Short problem:
Beneath this sentence is a listing. Return its lines from the one containing "What is at row 2, column C?" through the last, exactly, and omit the pictures.

Dataset rows concerning shapes
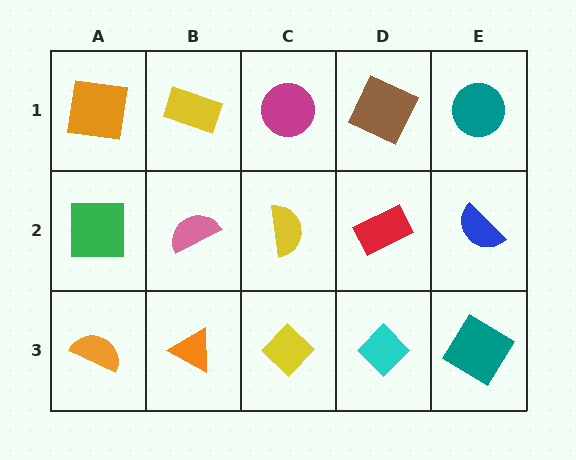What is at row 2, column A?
A green square.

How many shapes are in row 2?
5 shapes.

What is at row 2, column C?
A yellow semicircle.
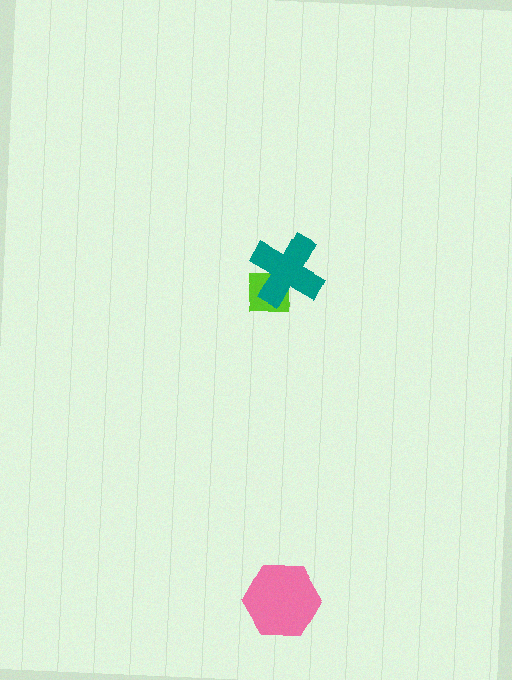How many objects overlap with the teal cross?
1 object overlaps with the teal cross.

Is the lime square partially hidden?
Yes, it is partially covered by another shape.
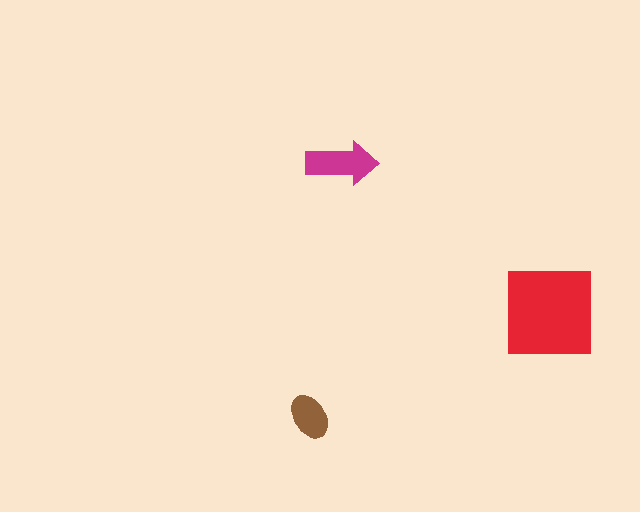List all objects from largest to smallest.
The red square, the magenta arrow, the brown ellipse.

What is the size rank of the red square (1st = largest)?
1st.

Final result:
What is at row 2, column C?
A yellow semicircle.
How many objects overlap with the teal cross?
1 object overlaps with the teal cross.

Is the lime square partially hidden?
Yes, it is partially covered by another shape.
List all objects from largest to smallest.
The red square, the magenta arrow, the brown ellipse.

What is the size rank of the red square (1st = largest)?
1st.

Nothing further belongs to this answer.